WRITTEN TASK —
Scan the records for the line containing "Is shape B more than half filled?"; extract it and all later lines, verbatim, through the end, and nothing before it.

(Records from a collection)
** Start **

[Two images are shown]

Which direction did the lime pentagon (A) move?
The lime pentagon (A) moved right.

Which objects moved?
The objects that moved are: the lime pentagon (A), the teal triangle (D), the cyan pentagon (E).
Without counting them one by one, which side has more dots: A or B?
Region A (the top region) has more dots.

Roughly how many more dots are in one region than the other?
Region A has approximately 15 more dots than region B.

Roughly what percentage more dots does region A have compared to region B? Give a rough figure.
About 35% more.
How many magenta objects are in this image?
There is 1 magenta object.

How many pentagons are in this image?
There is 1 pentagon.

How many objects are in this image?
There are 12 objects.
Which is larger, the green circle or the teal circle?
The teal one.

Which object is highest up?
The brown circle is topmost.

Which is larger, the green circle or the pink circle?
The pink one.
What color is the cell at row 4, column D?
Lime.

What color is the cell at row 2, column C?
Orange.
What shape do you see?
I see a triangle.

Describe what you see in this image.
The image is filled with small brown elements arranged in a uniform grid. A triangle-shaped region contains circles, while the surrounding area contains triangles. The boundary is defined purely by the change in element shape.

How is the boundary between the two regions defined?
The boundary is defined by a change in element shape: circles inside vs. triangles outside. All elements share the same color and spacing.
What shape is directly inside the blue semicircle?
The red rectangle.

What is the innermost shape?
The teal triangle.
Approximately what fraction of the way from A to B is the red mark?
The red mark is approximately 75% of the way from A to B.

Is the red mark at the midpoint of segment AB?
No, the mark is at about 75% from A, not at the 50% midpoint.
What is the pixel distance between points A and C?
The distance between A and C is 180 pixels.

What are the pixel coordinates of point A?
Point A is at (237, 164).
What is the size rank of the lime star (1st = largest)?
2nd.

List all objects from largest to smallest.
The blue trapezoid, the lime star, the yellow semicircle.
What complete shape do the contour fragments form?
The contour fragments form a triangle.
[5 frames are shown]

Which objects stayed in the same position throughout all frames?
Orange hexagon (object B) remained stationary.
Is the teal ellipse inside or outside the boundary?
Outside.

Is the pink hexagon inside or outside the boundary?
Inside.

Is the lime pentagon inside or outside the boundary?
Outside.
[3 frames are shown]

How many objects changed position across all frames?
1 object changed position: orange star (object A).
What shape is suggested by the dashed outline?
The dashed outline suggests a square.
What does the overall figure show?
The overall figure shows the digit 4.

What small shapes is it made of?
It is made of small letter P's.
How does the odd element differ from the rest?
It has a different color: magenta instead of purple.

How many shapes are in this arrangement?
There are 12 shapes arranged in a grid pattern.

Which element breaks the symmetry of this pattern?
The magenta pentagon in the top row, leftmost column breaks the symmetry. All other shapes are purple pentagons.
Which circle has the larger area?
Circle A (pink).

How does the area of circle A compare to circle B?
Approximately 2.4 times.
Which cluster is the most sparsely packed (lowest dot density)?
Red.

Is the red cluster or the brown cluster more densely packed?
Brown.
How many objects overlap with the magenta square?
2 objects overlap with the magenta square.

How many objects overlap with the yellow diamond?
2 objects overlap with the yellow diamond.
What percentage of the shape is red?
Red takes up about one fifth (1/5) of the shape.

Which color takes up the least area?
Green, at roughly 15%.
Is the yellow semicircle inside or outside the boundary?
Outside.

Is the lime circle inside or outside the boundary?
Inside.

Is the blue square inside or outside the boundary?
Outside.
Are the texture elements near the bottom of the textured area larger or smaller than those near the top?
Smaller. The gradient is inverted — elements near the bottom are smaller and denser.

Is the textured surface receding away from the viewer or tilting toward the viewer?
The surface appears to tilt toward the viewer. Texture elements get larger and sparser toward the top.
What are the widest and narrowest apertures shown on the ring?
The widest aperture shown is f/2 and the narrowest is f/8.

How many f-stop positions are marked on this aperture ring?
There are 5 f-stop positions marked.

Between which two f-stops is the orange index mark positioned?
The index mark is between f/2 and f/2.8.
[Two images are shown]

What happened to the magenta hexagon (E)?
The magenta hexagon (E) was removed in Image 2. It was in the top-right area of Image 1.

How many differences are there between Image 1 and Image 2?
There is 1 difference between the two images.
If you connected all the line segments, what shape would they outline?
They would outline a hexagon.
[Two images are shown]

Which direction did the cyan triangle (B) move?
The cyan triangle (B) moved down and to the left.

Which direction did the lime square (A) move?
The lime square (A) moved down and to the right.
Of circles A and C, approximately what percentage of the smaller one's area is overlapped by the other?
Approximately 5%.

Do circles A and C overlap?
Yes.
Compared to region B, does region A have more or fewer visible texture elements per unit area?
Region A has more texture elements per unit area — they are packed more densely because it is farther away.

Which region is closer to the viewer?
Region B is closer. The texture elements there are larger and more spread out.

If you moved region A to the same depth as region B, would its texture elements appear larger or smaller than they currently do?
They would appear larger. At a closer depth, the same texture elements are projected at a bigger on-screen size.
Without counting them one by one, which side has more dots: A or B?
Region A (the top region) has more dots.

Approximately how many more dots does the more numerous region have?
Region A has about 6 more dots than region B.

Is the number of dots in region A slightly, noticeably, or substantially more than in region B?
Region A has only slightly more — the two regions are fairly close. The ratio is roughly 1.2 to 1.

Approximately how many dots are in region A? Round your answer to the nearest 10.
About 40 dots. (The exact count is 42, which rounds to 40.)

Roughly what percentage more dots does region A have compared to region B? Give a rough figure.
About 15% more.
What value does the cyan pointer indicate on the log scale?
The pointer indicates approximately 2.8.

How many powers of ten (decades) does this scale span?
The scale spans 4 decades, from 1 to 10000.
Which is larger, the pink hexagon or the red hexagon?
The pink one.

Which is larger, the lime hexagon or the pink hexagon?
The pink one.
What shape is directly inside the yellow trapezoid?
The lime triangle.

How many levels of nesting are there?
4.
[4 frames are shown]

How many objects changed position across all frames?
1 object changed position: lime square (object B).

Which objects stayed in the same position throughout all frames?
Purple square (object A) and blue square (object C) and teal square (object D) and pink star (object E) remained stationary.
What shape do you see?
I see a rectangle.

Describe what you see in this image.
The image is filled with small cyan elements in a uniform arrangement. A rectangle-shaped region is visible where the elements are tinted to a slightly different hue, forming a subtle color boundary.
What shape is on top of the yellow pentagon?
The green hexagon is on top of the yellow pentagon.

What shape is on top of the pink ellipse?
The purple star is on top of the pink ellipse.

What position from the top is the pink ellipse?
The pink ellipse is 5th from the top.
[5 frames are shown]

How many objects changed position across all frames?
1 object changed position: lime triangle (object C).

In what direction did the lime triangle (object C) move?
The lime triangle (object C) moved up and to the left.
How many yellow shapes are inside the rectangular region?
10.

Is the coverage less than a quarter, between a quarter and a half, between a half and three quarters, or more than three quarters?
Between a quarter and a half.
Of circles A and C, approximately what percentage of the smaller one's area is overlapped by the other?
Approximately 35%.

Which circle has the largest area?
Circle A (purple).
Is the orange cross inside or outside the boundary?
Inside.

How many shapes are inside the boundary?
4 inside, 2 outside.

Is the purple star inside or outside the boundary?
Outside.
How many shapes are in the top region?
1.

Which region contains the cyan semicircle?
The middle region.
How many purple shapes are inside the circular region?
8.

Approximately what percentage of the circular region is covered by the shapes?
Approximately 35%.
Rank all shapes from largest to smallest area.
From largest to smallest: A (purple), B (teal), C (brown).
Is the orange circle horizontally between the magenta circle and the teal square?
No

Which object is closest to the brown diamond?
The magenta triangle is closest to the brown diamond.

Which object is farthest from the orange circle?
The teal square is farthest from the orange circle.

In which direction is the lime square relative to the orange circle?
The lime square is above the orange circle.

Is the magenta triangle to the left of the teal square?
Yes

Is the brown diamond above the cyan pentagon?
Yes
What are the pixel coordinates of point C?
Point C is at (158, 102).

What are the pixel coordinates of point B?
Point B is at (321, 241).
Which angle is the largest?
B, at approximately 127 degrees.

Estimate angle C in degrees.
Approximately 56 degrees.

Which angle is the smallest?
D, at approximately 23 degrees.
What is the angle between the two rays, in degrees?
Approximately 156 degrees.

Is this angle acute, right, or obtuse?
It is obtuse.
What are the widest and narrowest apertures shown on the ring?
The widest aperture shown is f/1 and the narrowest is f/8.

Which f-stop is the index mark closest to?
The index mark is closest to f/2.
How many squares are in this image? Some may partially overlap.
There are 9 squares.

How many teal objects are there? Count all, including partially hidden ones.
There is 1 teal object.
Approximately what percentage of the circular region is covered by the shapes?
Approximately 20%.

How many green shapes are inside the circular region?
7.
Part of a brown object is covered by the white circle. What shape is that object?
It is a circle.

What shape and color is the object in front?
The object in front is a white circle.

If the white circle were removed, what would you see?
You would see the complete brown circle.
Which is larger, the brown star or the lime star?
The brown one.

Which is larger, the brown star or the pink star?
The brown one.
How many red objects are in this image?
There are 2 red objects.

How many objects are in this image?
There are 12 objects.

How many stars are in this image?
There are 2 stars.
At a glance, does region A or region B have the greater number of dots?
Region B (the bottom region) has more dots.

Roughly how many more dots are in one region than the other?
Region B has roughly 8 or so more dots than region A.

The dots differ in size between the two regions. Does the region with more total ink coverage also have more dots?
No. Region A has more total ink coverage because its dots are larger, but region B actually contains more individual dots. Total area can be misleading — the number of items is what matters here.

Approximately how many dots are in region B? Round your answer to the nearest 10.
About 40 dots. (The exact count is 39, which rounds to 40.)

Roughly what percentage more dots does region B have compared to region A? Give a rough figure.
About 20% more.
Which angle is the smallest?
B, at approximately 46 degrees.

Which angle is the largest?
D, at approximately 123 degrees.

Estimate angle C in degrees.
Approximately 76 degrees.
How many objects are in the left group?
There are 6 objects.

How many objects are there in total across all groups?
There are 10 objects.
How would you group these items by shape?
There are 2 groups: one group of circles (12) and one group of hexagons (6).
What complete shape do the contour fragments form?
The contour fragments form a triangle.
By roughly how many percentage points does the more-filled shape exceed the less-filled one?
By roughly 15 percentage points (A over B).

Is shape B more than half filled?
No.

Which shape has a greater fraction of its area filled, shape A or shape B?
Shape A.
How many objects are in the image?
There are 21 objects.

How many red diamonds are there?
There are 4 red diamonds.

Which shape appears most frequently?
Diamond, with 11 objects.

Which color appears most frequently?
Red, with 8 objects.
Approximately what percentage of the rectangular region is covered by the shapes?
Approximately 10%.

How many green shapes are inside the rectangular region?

** End **

CORRECT RESPONSE —
Is shape B more than half filled?
No.

Which shape has a greater fraction of its area filled, shape A or shape B?
Shape A.
How many objects are in the image?
There are 21 objects.

How many red diamonds are there?
There are 4 red diamonds.

Which shape appears most frequently?
Diamond, with 11 objects.

Which color appears most frequently?
Red, with 8 objects.
Approximately what percentage of the rectangular region is covered by the shapes?
Approximately 10%.

How many green shapes are inside the rectangular region?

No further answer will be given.